Write out, word for word, the stretch of lines beginning at the one with "List all circles from largest to smallest." and ending at the one with "Is the lime rectangle partially hidden?", omitting the images.
++++++++++
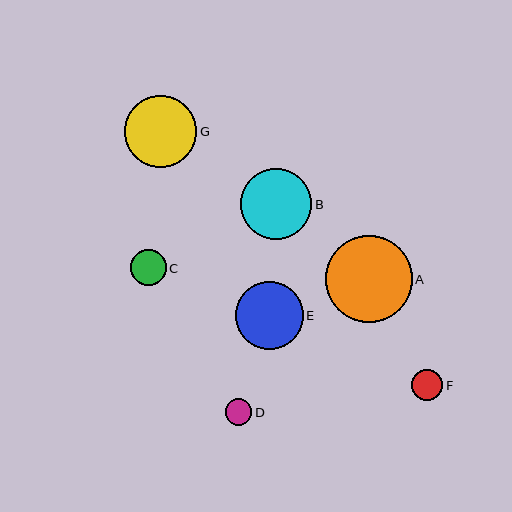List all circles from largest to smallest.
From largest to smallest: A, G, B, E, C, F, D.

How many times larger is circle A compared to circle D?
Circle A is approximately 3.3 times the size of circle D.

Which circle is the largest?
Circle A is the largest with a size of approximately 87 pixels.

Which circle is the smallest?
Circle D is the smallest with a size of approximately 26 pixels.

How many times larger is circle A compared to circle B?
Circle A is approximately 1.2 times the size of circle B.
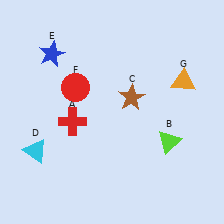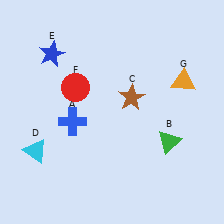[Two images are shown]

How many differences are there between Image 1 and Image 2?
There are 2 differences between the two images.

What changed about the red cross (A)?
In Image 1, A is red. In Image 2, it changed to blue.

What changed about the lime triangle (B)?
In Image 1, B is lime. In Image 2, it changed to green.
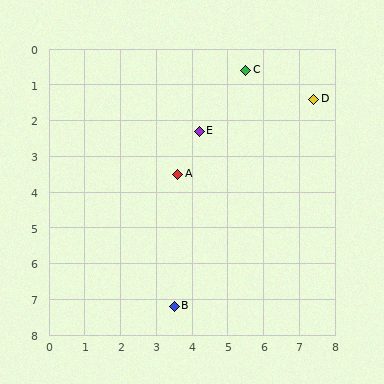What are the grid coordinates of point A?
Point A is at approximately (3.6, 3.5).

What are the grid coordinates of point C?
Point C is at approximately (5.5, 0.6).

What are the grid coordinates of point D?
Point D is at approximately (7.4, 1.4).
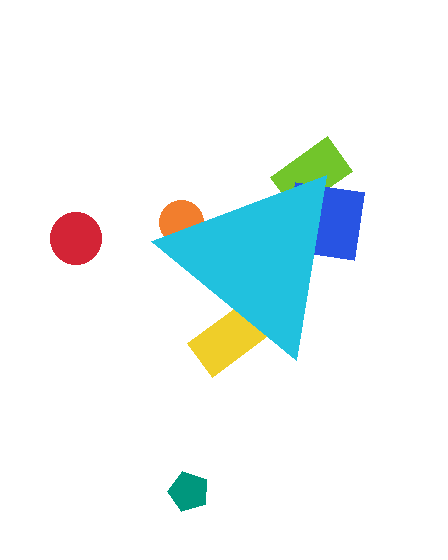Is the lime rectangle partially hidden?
++++++++++
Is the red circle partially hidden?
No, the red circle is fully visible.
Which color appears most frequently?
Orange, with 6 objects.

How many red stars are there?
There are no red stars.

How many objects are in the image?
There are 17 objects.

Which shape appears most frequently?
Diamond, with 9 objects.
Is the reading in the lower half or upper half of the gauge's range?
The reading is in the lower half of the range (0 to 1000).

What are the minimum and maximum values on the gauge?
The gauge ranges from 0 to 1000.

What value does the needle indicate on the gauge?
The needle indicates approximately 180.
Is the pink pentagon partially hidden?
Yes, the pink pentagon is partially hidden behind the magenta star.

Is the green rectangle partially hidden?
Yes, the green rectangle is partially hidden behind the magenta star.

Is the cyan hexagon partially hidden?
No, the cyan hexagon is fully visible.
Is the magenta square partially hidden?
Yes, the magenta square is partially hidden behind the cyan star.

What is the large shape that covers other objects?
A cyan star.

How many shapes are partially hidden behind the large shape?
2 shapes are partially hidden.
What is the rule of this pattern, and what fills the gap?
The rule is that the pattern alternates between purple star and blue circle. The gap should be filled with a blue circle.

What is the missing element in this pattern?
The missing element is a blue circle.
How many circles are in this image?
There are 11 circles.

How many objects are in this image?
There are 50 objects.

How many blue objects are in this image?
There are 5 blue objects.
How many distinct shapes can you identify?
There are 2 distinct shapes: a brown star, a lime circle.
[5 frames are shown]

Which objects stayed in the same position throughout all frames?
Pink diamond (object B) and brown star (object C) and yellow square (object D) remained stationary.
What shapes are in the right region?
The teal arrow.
++++++++++
* CORRECT ANSWER *
List all circles from largest to smallest.
From largest to smallest: A, G, B, E, C, F, D.

How many times larger is circle A compared to circle D?
Circle A is approximately 3.3 times the size of circle D.

Which circle is the largest?
Circle A is the largest with a size of approximately 87 pixels.

Which circle is the smallest?
Circle D is the smallest with a size of approximately 26 pixels.

How many times larger is circle A compared to circle B?
Circle A is approximately 1.2 times the size of circle B.
[Two images are shown]

How many differences are there between Image 1 and Image 2?
There are 2 differences between the two images.

What changed about the red cross (A)?
In Image 1, A is red. In Image 2, it changed to blue.

What changed about the lime triangle (B)?
In Image 1, B is lime. In Image 2, it changed to green.
What are the grid coordinates of point A?
Point A is at approximately (3.6, 3.5).

What are the grid coordinates of point C?
Point C is at approximately (5.5, 0.6).

What are the grid coordinates of point D?
Point D is at approximately (7.4, 1.4).
Is the lime rectangle partially hidden?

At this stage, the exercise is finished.